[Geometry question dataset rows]
═══
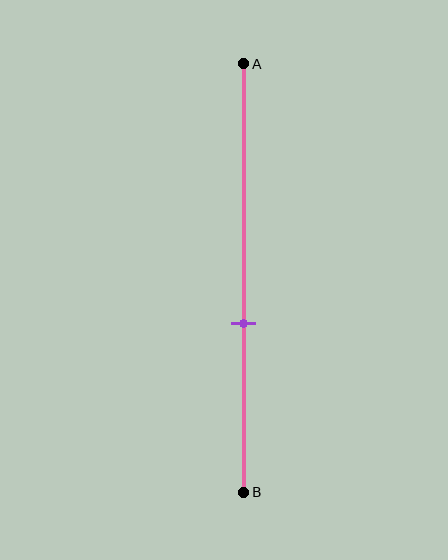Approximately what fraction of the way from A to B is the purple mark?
The purple mark is approximately 60% of the way from A to B.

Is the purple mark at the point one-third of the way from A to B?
No, the mark is at about 60% from A, not at the 33% one-third point.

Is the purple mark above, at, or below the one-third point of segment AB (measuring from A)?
The purple mark is below the one-third point of segment AB.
═══
• [PROBLEM DESCRIPTION] Without including any pictures, return every line of the records exactly.

• [SOLUTION TO THE PROBLEM]
Approximately what fraction of the way from A to B is the purple mark?
The purple mark is approximately 60% of the way from A to B.

Is the purple mark at the point one-third of the way from A to B?
No, the mark is at about 60% from A, not at the 33% one-third point.

Is the purple mark above, at, or below the one-third point of segment AB (measuring from A)?
The purple mark is below the one-third point of segment AB.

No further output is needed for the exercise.